◆ Direction ◆
In your copy, include every line of the listing below exactly but none of the pictures.
** BEGIN Records shown **
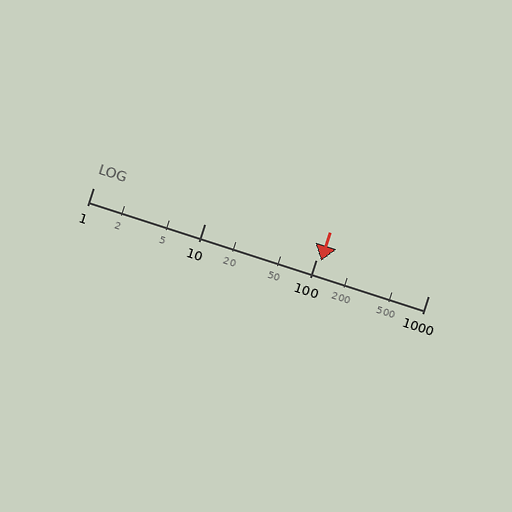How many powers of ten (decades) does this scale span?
The scale spans 3 decades, from 1 to 1000.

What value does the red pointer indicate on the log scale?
The pointer indicates approximately 110.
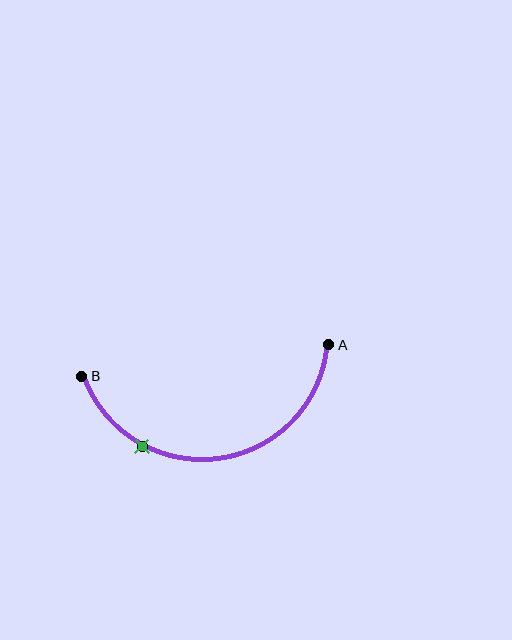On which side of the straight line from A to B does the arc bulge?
The arc bulges below the straight line connecting A and B.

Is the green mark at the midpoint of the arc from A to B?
No. The green mark lies on the arc but is closer to endpoint B. The arc midpoint would be at the point on the curve equidistant along the arc from both A and B.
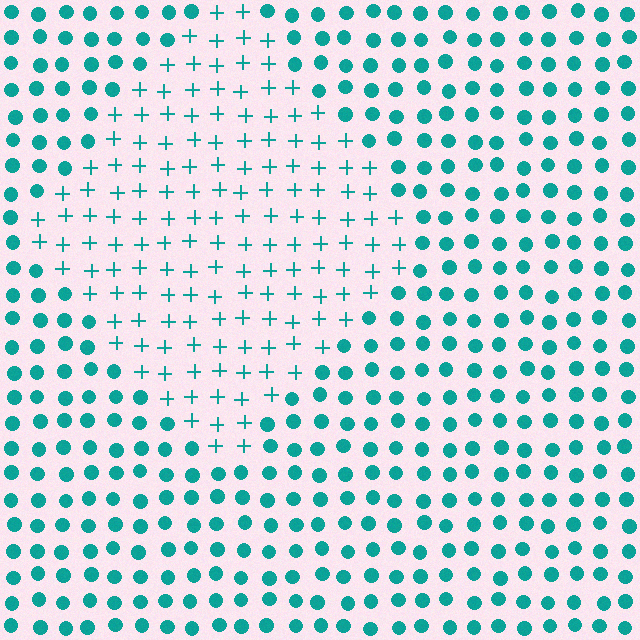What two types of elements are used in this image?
The image uses plus signs inside the diamond region and circles outside it.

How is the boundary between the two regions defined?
The boundary is defined by a change in element shape: plus signs inside vs. circles outside. All elements share the same color and spacing.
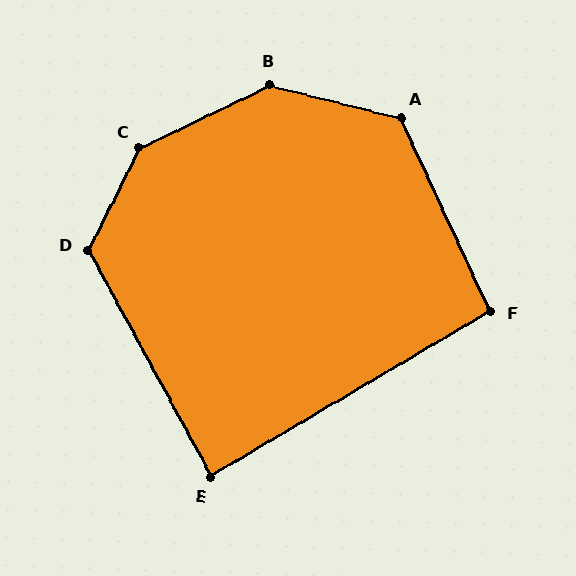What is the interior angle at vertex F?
Approximately 96 degrees (obtuse).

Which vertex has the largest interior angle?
C, at approximately 143 degrees.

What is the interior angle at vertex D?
Approximately 125 degrees (obtuse).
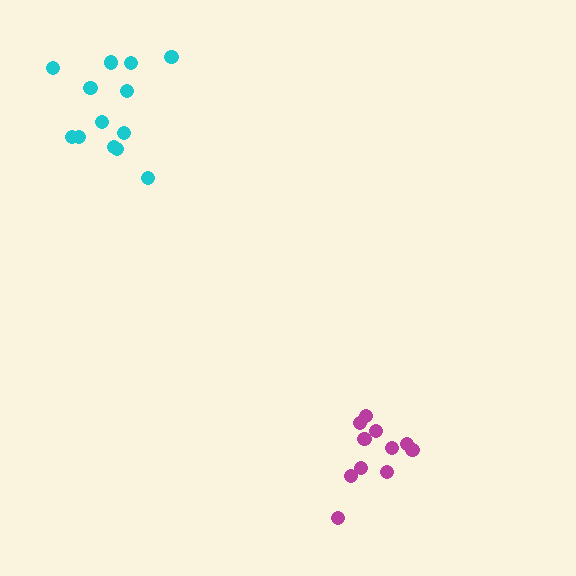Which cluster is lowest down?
The magenta cluster is bottommost.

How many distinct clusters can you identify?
There are 2 distinct clusters.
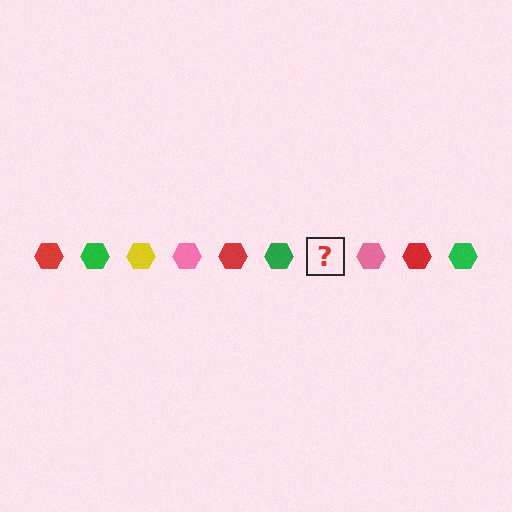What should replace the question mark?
The question mark should be replaced with a yellow hexagon.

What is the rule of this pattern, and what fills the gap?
The rule is that the pattern cycles through red, green, yellow, pink hexagons. The gap should be filled with a yellow hexagon.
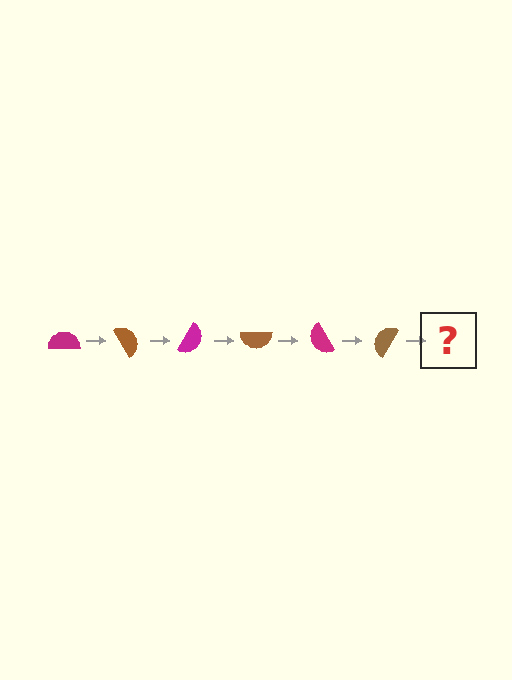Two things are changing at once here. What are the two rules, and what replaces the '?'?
The two rules are that it rotates 60 degrees clockwise each step and the color cycles through magenta and brown. The '?' should be a magenta semicircle, rotated 360 degrees clockwise from the start.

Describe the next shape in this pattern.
It should be a magenta semicircle, rotated 360 degrees clockwise from the start.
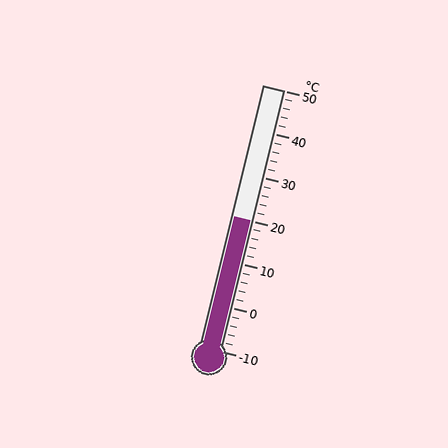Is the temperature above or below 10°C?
The temperature is above 10°C.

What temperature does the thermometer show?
The thermometer shows approximately 20°C.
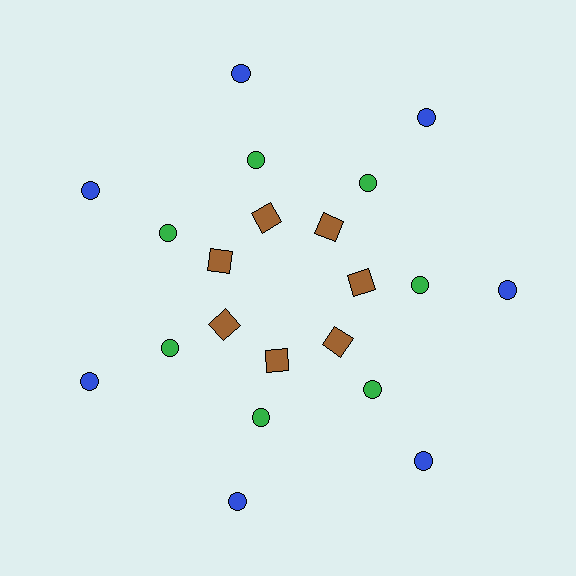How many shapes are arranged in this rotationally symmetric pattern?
There are 21 shapes, arranged in 7 groups of 3.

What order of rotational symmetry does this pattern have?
This pattern has 7-fold rotational symmetry.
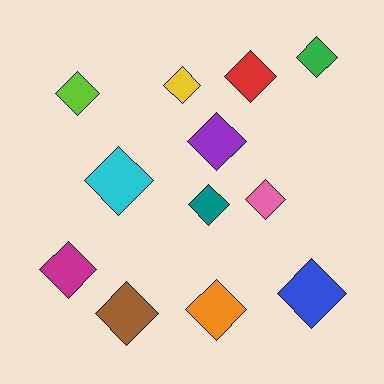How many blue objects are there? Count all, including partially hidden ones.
There is 1 blue object.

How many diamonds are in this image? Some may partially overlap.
There are 12 diamonds.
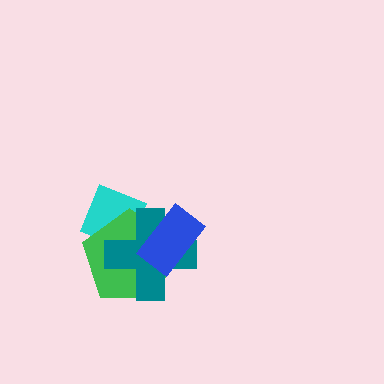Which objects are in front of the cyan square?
2 objects cover part of the cyan square: the green pentagon and the teal cross.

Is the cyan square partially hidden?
Yes, it is partially covered by another shape.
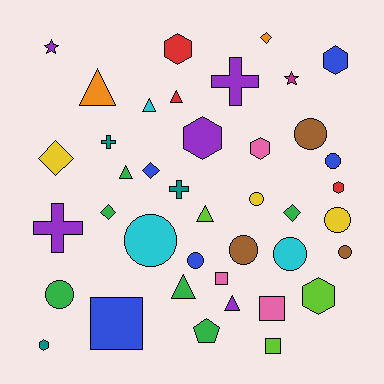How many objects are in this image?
There are 40 objects.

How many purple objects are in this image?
There are 5 purple objects.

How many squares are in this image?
There are 4 squares.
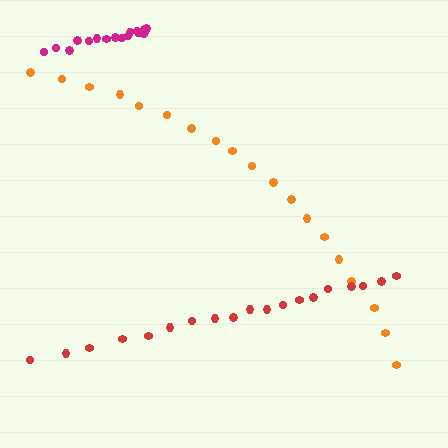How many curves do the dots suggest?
There are 3 distinct paths.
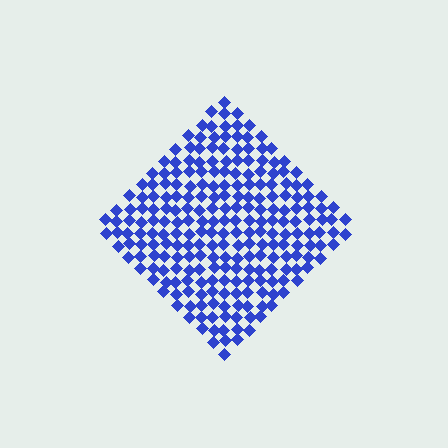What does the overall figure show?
The overall figure shows a diamond.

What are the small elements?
The small elements are diamonds.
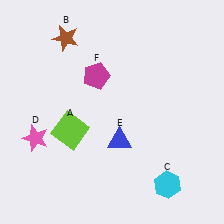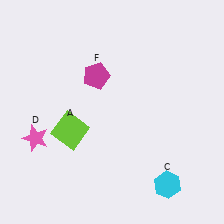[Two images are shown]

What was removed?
The blue triangle (E), the brown star (B) were removed in Image 2.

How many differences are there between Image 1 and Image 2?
There are 2 differences between the two images.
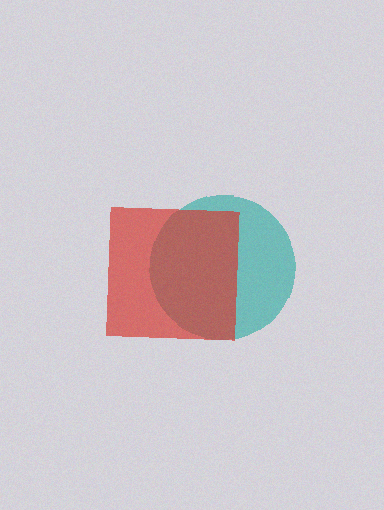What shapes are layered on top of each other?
The layered shapes are: a teal circle, a red square.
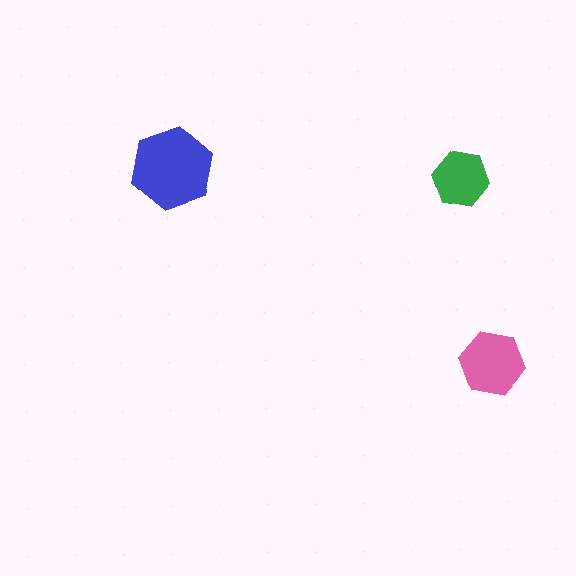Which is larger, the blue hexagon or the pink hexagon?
The blue one.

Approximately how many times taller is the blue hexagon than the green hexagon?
About 1.5 times taller.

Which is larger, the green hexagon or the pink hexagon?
The pink one.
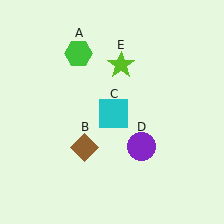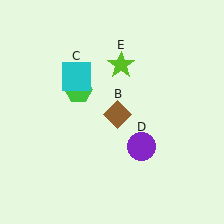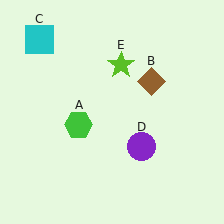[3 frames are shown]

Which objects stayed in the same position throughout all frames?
Purple circle (object D) and lime star (object E) remained stationary.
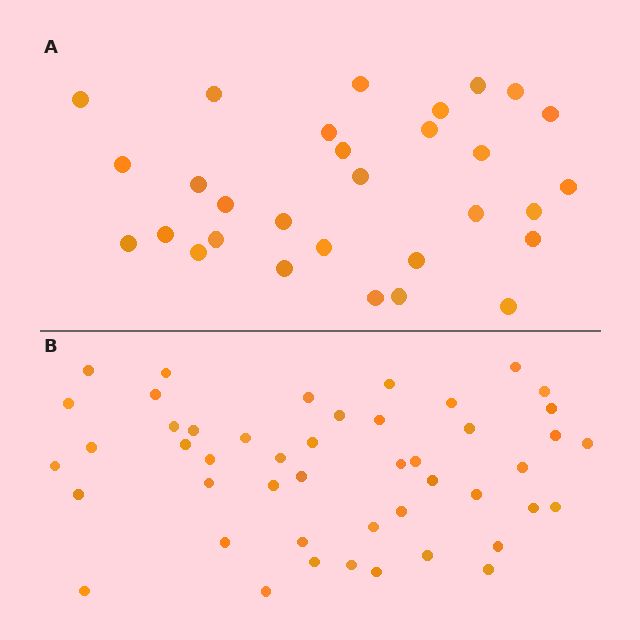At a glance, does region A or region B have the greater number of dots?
Region B (the bottom region) has more dots.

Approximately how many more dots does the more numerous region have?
Region B has approximately 15 more dots than region A.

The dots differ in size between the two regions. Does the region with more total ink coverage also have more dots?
No. Region A has more total ink coverage because its dots are larger, but region B actually contains more individual dots. Total area can be misleading — the number of items is what matters here.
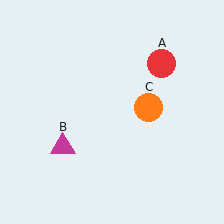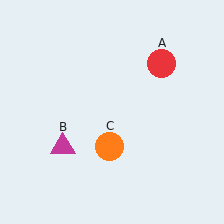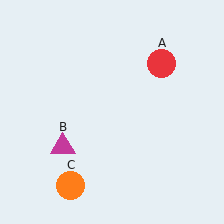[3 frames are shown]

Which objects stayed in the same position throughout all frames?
Red circle (object A) and magenta triangle (object B) remained stationary.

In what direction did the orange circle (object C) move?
The orange circle (object C) moved down and to the left.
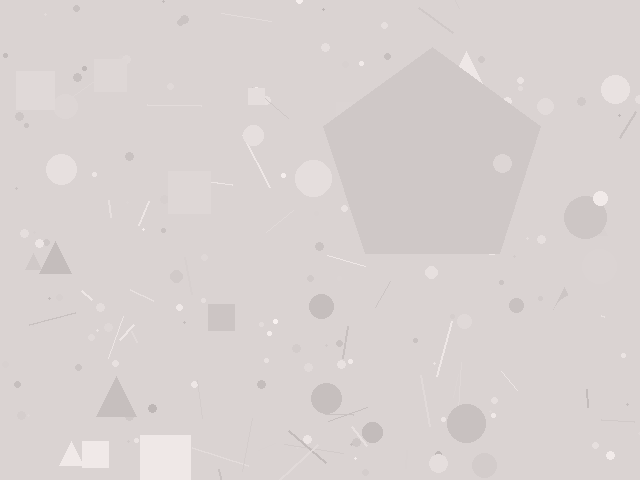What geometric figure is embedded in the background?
A pentagon is embedded in the background.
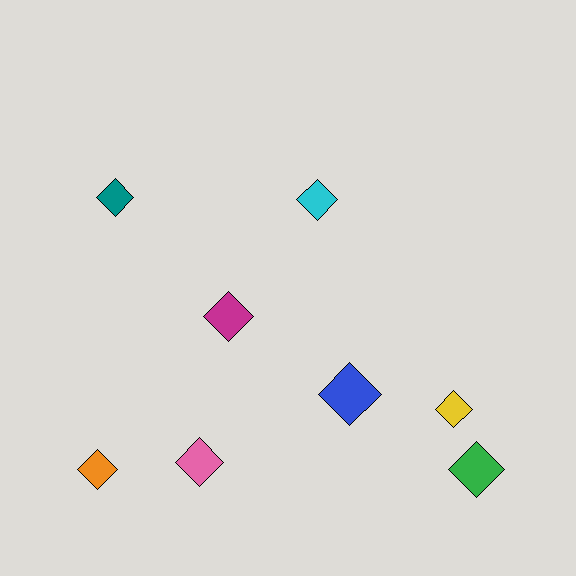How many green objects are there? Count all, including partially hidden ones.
There is 1 green object.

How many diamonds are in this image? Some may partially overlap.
There are 8 diamonds.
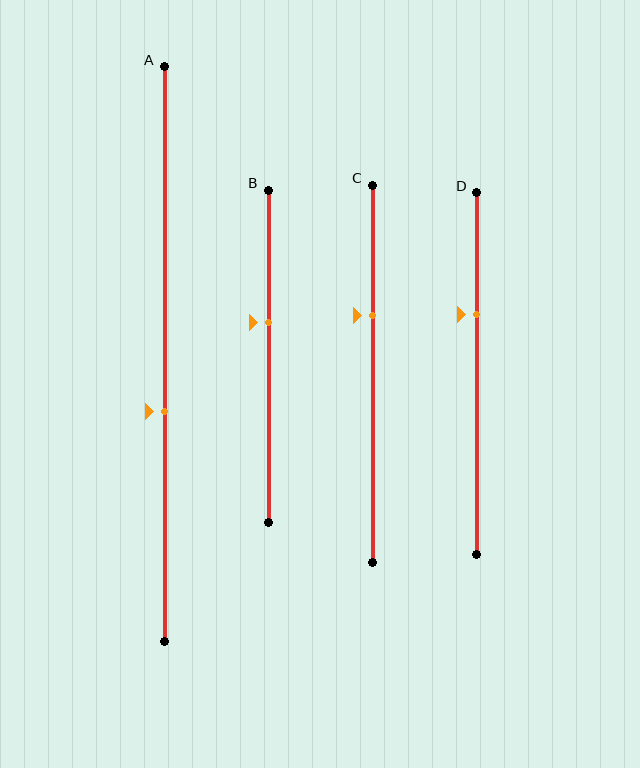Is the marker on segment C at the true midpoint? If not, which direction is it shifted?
No, the marker on segment C is shifted upward by about 16% of the segment length.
** END Records shown **
◆ Expected answer ◆
How many powers of ten (decades) does this scale span?
The scale spans 3 decades, from 1 to 1000.

What value does the red pointer indicate on the log scale?
The pointer indicates approximately 110.
On which side of the straight line from A to B does the arc bulge?
The arc bulges below the straight line connecting A and B.

Is the green mark at the midpoint of the arc from A to B?
No. The green mark lies on the arc but is closer to endpoint B. The arc midpoint would be at the point on the curve equidistant along the arc from both A and B.
What two types of elements are used in this image?
The image uses plus signs inside the diamond region and circles outside it.

How is the boundary between the two regions defined?
The boundary is defined by a change in element shape: plus signs inside vs. circles outside. All elements share the same color and spacing.
What is the interior angle at vertex F?
Approximately 96 degrees (obtuse).

Which vertex has the largest interior angle?
C, at approximately 143 degrees.

What is the interior angle at vertex D?
Approximately 125 degrees (obtuse).
Which cluster is lowest down?
The magenta cluster is bottommost.

How many distinct clusters can you identify?
There are 2 distinct clusters.
What should replace the question mark?
The question mark should be replaced with a yellow hexagon.

What is the rule of this pattern, and what fills the gap?
The rule is that the pattern cycles through red, green, yellow, pink hexagons. The gap should be filled with a yellow hexagon.
Two things are changing at once here. What are the two rules, and what replaces the '?'?
The two rules are that it rotates 60 degrees clockwise each step and the color cycles through magenta and brown. The '?' should be a magenta semicircle, rotated 360 degrees clockwise from the start.

Describe the next shape in this pattern.
It should be a magenta semicircle, rotated 360 degrees clockwise from the start.
Is the temperature above or below 10°C?
The temperature is above 10°C.

What temperature does the thermometer show?
The thermometer shows approximately 20°C.
How many shapes are arranged in this rotationally symmetric pattern?
There are 21 shapes, arranged in 7 groups of 3.

What order of rotational symmetry does this pattern have?
This pattern has 7-fold rotational symmetry.
How many blue objects are there? Count all, including partially hidden ones.
There is 1 blue object.

How many diamonds are in this image? Some may partially overlap.
There are 12 diamonds.
Which objects are in front of the cyan square?
2 objects cover part of the cyan square: the green pentagon and the teal cross.

Is the cyan square partially hidden?
Yes, it is partially covered by another shape.
How many objects are in this image?
There are 40 objects.

How many purple objects are in this image?
There are 5 purple objects.

How many squares are in this image?
There are 4 squares.
How many curves do the dots suggest?
There are 3 distinct paths.
What does the overall figure show?
The overall figure shows a diamond.

What are the small elements?
The small elements are diamonds.
[Two images are shown]

What was removed?
The blue triangle (E), the brown star (B) were removed in Image 2.

How many differences are there between Image 1 and Image 2?
There are 2 differences between the two images.
What shapes are layered on top of each other?
The layered shapes are: a teal circle, a red square.
Which is larger, the blue hexagon or the pink hexagon?
The blue one.

Approximately how many times taller is the blue hexagon than the green hexagon?
About 1.5 times taller.

Which is larger, the green hexagon or the pink hexagon?
The pink one.
[3 frames are shown]

Which objects stayed in the same position throughout all frames?
Purple circle (object D) and lime star (object E) remained stationary.
At a glance, does region A or region B have the greater number of dots?
Region B (the bottom region) has more dots.

Approximately how many more dots does the more numerous region have?
Region B has approximately 15 more dots than region A.

The dots differ in size between the two regions. Does the region with more total ink coverage also have more dots?
No. Region A has more total ink coverage because its dots are larger, but region B actually contains more individual dots. Total area can be misleading — the number of items is what matters here.
[3 frames are shown]

Which objects stayed in the same position throughout all frames?
Red circle (object A) and magenta triangle (object B) remained stationary.

In what direction did the orange circle (object C) move?
The orange circle (object C) moved down and to the left.
What geometric figure is embedded in the background?
A pentagon is embedded in the background.
How many green objects are there? Count all, including partially hidden ones.
There is 1 green object.

How many diamonds are in this image? Some may partially overlap.
There are 8 diamonds.
Is the marker on segment C at the true midpoint? If not, which direction is it shifted?
No, the marker on segment C is shifted upward by about 16% of the segment length.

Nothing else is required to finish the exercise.